**Description of the task**
Output every entry exactly as written, but omit the pictures.

**Dataset content**
BEGIN

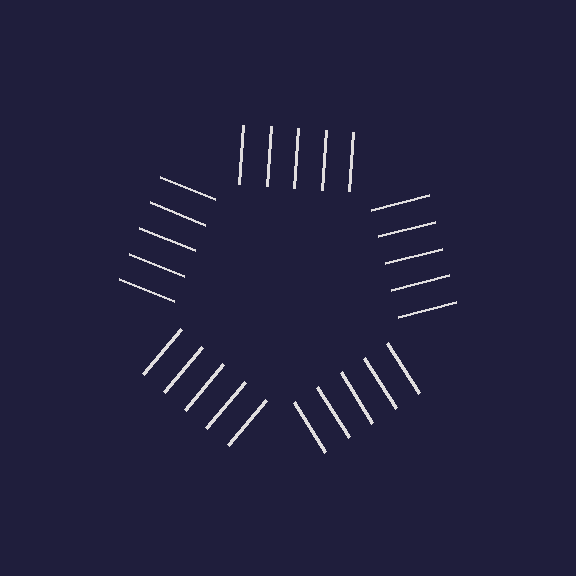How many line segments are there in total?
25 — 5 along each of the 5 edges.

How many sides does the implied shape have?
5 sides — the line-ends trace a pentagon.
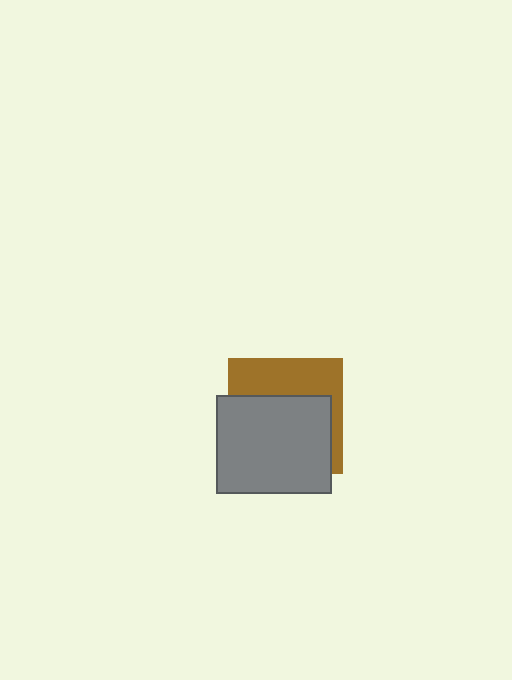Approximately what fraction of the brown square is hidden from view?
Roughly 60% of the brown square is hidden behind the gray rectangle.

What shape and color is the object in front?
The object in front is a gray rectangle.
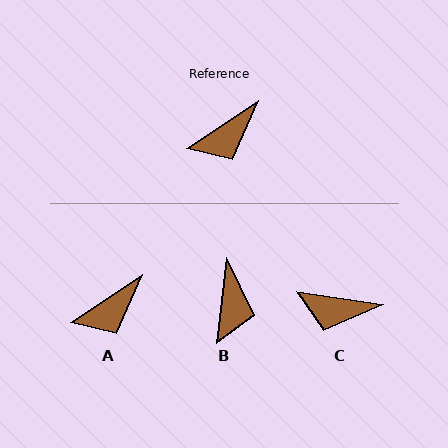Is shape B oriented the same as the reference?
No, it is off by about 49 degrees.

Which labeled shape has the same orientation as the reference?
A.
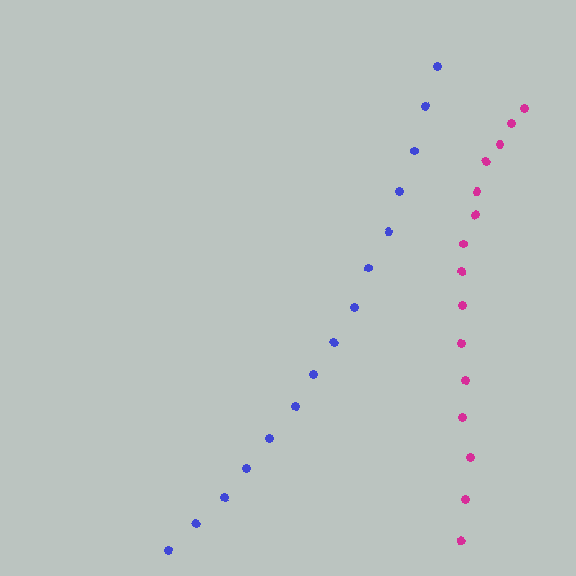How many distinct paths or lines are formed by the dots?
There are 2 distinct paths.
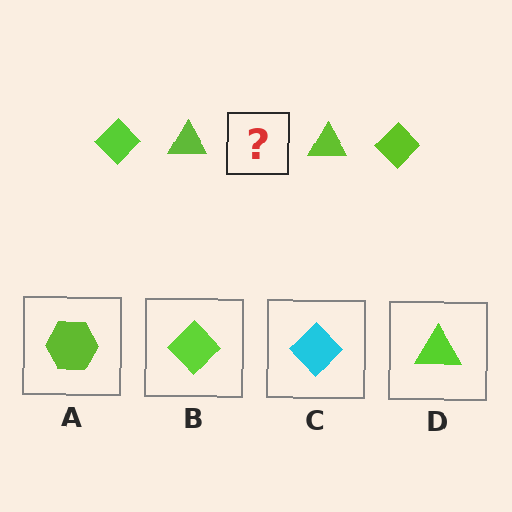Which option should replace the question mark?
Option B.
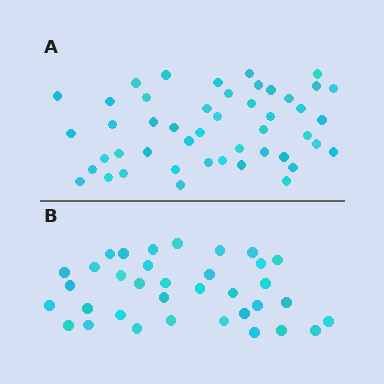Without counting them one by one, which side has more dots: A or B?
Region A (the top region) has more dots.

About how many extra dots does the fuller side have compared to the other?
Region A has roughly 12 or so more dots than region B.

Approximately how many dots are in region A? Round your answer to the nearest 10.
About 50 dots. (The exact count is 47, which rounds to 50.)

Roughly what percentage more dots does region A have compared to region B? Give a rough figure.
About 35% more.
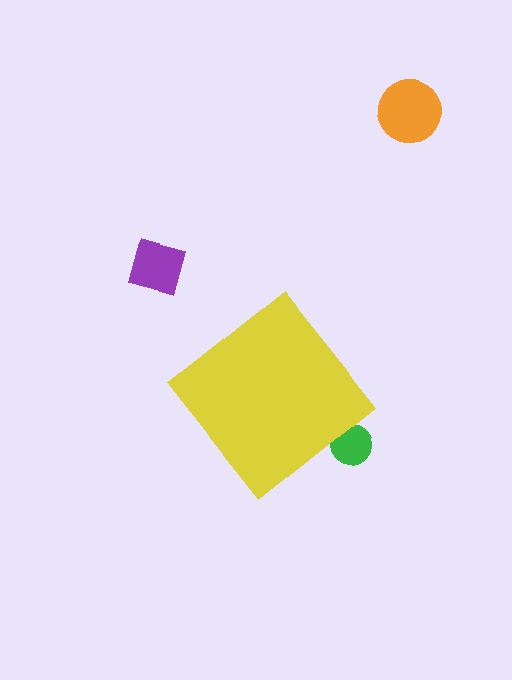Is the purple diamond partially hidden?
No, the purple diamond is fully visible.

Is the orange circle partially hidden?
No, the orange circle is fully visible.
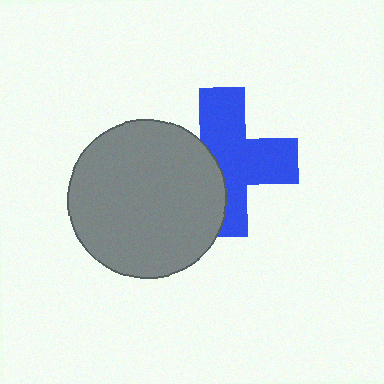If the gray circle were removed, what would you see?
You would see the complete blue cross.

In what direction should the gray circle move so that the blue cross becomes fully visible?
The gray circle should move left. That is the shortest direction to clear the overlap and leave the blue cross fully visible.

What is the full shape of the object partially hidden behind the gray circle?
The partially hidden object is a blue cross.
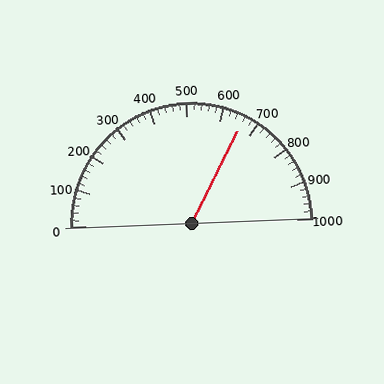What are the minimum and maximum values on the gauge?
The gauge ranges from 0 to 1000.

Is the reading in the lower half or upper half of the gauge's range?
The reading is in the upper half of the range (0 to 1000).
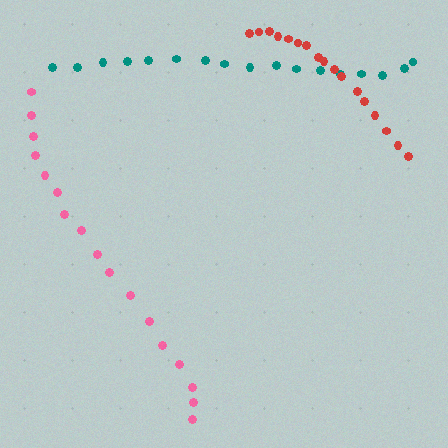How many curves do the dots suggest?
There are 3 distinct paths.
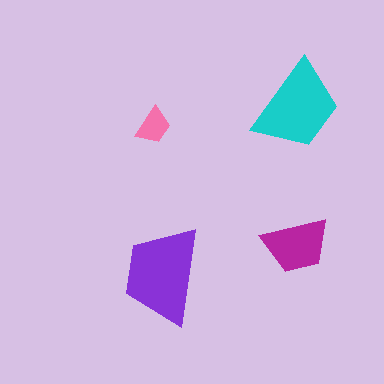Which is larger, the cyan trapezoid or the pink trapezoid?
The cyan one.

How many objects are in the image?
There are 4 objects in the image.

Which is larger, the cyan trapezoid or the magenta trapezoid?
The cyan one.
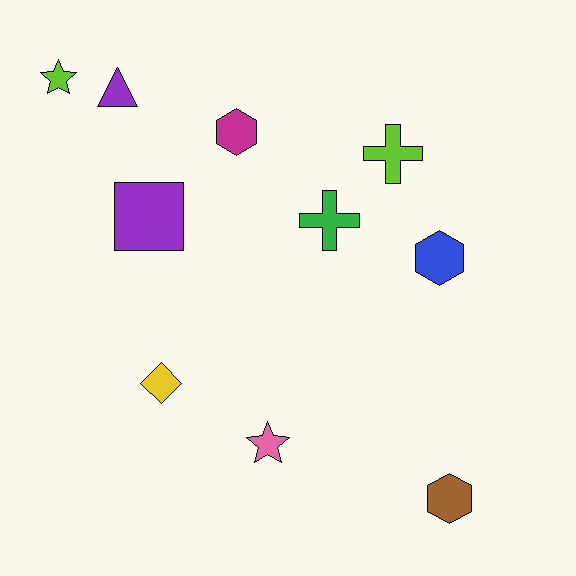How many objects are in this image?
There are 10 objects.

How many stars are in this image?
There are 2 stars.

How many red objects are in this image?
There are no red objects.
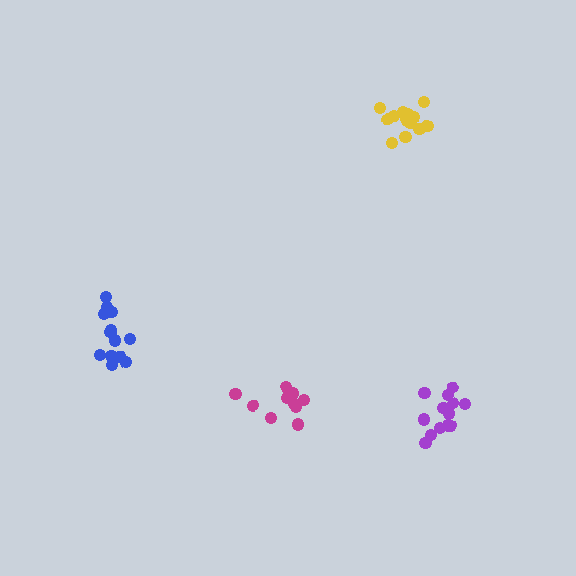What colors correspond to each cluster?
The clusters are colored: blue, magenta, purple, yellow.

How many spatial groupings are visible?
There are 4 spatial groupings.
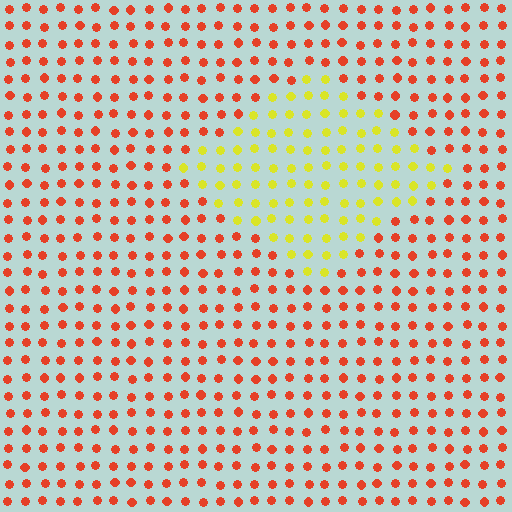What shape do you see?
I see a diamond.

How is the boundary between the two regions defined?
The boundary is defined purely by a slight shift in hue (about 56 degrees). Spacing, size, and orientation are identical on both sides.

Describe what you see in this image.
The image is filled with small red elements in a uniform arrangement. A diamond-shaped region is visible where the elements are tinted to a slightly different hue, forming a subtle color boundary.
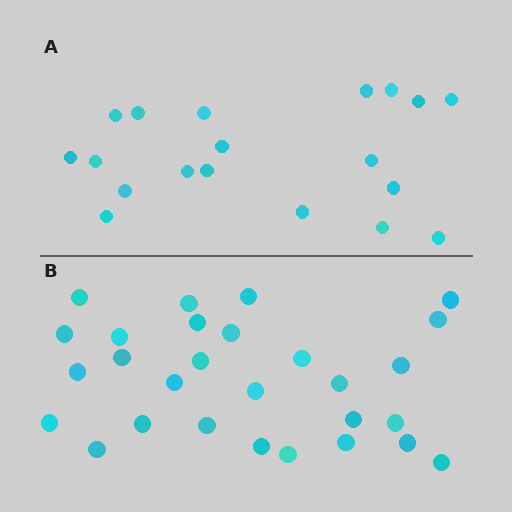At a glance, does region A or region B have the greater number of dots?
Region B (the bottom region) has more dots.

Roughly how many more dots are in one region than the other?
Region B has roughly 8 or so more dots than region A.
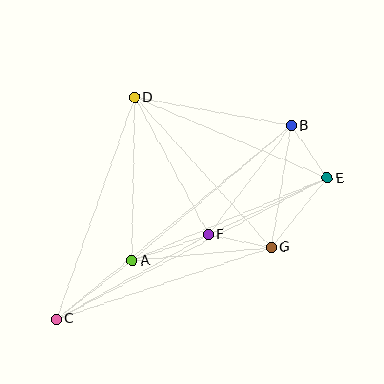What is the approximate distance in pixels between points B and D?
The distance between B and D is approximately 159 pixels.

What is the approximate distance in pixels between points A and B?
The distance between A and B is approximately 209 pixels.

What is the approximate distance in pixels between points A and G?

END

**Solved problem**
How many line segments are there in total?
25 — 5 along each of the 5 edges.

How many sides does the implied shape have?
5 sides — the line-ends trace a pentagon.
Approximately what fraction of the brown square is hidden from view?
Roughly 60% of the brown square is hidden behind the gray rectangle.

What shape and color is the object in front?
The object in front is a gray rectangle.
Is shape B oriented the same as the reference?
No, it is off by about 49 degrees.

Which labeled shape has the same orientation as the reference?
A.
How many distinct paths or lines are formed by the dots?
There are 2 distinct paths.
Which option should replace the question mark?
Option B.
Without counting them one by one, which side has more dots: A or B?
Region A (the top region) has more dots.

About how many extra dots does the fuller side have compared to the other?
Region A has roughly 12 or so more dots than region B.

Approximately how many dots are in region A? Round your answer to the nearest 10.
About 50 dots. (The exact count is 47, which rounds to 50.)

Roughly what percentage more dots does region A have compared to region B? Give a rough figure.
About 35% more.
Is the purple diamond partially hidden?
No, the purple diamond is fully visible.

Is the orange circle partially hidden?
No, the orange circle is fully visible.
If the gray circle were removed, what would you see?
You would see the complete blue cross.

In what direction should the gray circle move so that the blue cross becomes fully visible?
The gray circle should move left. That is the shortest direction to clear the overlap and leave the blue cross fully visible.

What is the full shape of the object partially hidden behind the gray circle?
The partially hidden object is a blue cross.
What are the minimum and maximum values on the gauge?
The gauge ranges from 0 to 1000.

Is the reading in the lower half or upper half of the gauge's range?
The reading is in the upper half of the range (0 to 1000).
How many curves do the dots suggest?
There are 3 distinct paths.
Which is larger, the cyan trapezoid or the pink trapezoid?
The cyan one.

How many objects are in the image?
There are 4 objects in the image.

Which is larger, the cyan trapezoid or the magenta trapezoid?
The cyan one.
How many objects are in this image?
There are 10 objects.

How many stars are in this image?
There are 2 stars.

How many red objects are in this image?
There are no red objects.
What colors correspond to each cluster?
The clusters are colored: blue, magenta, purple, yellow.

How many spatial groupings are visible?
There are 4 spatial groupings.
What shape do you see?
I see a diamond.

How is the boundary between the two regions defined?
The boundary is defined purely by a slight shift in hue (about 56 degrees). Spacing, size, and orientation are identical on both sides.

Describe what you see in this image.
The image is filled with small red elements in a uniform arrangement. A diamond-shaped region is visible where the elements are tinted to a slightly different hue, forming a subtle color boundary.
At a glance, does region A or region B have the greater number of dots?
Region B (the bottom region) has more dots.

Roughly how many more dots are in one region than the other?
Region B has roughly 8 or so more dots than region A.
What is the approximate distance in pixels between points B and D?
The distance between B and D is approximately 159 pixels.

What is the approximate distance in pixels between points A and B?
The distance between A and B is approximately 209 pixels.

What is the approximate distance in pixels between points A and G?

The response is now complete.